What is needed >> Output the rows below as a Markdown table with the columns Index and Line. Start with the first line and stop after the line containing "[434,300,682,512]", numbering each line and leaving out any blank ones.

Dataset entries >>
_ _ _ _

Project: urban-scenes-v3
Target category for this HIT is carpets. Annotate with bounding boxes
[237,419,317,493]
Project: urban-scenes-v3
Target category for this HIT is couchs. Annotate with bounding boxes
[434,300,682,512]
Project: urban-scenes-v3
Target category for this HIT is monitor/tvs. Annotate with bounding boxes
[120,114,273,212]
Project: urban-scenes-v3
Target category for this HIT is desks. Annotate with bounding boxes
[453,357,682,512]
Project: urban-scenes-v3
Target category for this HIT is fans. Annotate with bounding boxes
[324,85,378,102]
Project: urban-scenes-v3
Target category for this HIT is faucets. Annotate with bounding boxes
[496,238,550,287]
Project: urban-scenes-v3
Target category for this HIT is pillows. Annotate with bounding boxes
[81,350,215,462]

_ _ _ _

Response >>
| Index | Line |
|---|---|
| 1 | Project: urban-scenes-v3 |
| 2 | Target category for this HIT is carpets. Annotate with bounding boxes |
| 3 | [237,419,317,493] |
| 4 | Project: urban-scenes-v3 |
| 5 | Target category for this HIT is couchs. Annotate with bounding boxes |
| 6 | [434,300,682,512] |